Work instructions :: Transcribe the records exactly. Pictures do not belong in the transcription.

Materials provided ::
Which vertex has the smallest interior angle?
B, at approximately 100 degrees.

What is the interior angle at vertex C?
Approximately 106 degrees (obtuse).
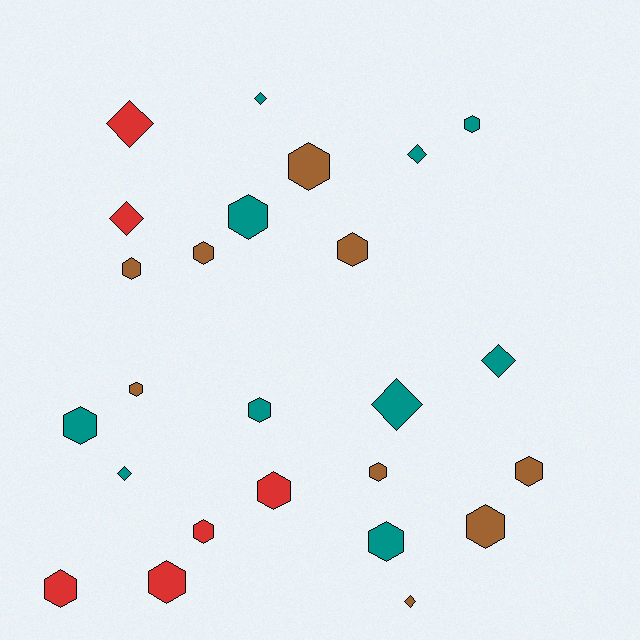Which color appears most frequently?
Teal, with 10 objects.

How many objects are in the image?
There are 25 objects.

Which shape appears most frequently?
Hexagon, with 17 objects.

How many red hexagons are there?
There are 4 red hexagons.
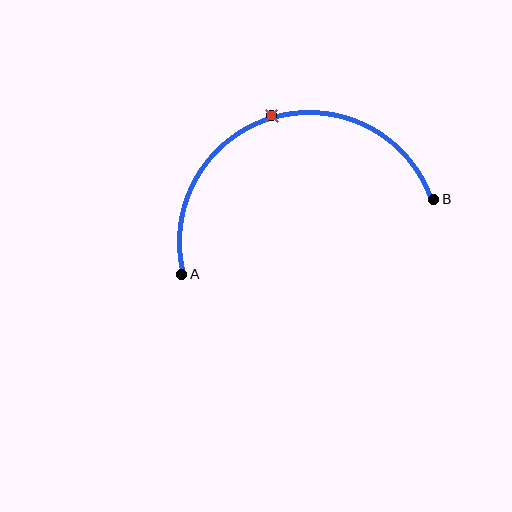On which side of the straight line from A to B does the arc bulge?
The arc bulges above the straight line connecting A and B.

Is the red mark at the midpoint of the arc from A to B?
Yes. The red mark lies on the arc at equal arc-length from both A and B — it is the arc midpoint.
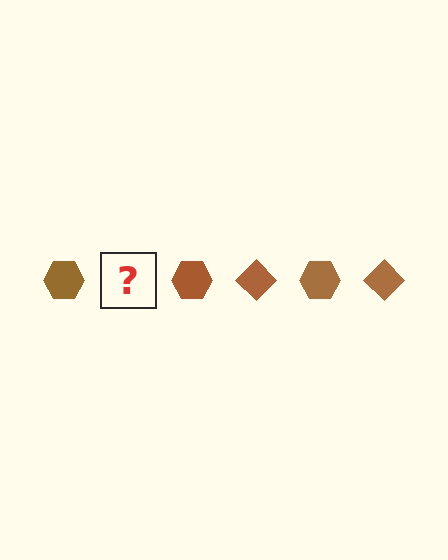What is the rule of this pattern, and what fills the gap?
The rule is that the pattern cycles through hexagon, diamond shapes in brown. The gap should be filled with a brown diamond.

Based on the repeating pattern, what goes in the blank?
The blank should be a brown diamond.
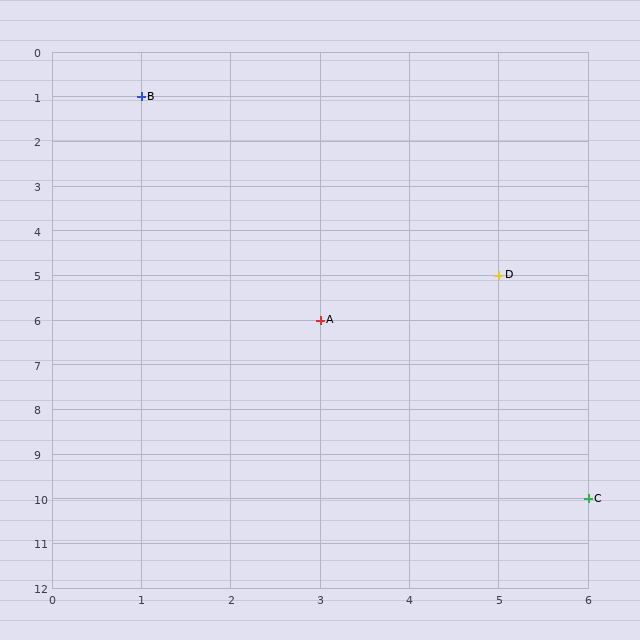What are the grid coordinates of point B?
Point B is at grid coordinates (1, 1).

Solution below ::
Which vertex has the smallest interior angle?
B, at approximately 100 degrees.

What is the interior angle at vertex C?
Approximately 106 degrees (obtuse).
Which color appears most frequently?
Teal, with 10 objects.

How many objects are in the image?
There are 25 objects.

Which shape appears most frequently?
Hexagon, with 17 objects.

How many red hexagons are there?
There are 4 red hexagons.
On which side of the straight line from A to B does the arc bulge?
The arc bulges above the straight line connecting A and B.

Is the red mark at the midpoint of the arc from A to B?
Yes. The red mark lies on the arc at equal arc-length from both A and B — it is the arc midpoint.
What is the rule of this pattern, and what fills the gap?
The rule is that the pattern cycles through hexagon, diamond shapes in brown. The gap should be filled with a brown diamond.

Based on the repeating pattern, what goes in the blank?
The blank should be a brown diamond.
What are the grid coordinates of point B?
Point B is at grid coordinates (1, 1).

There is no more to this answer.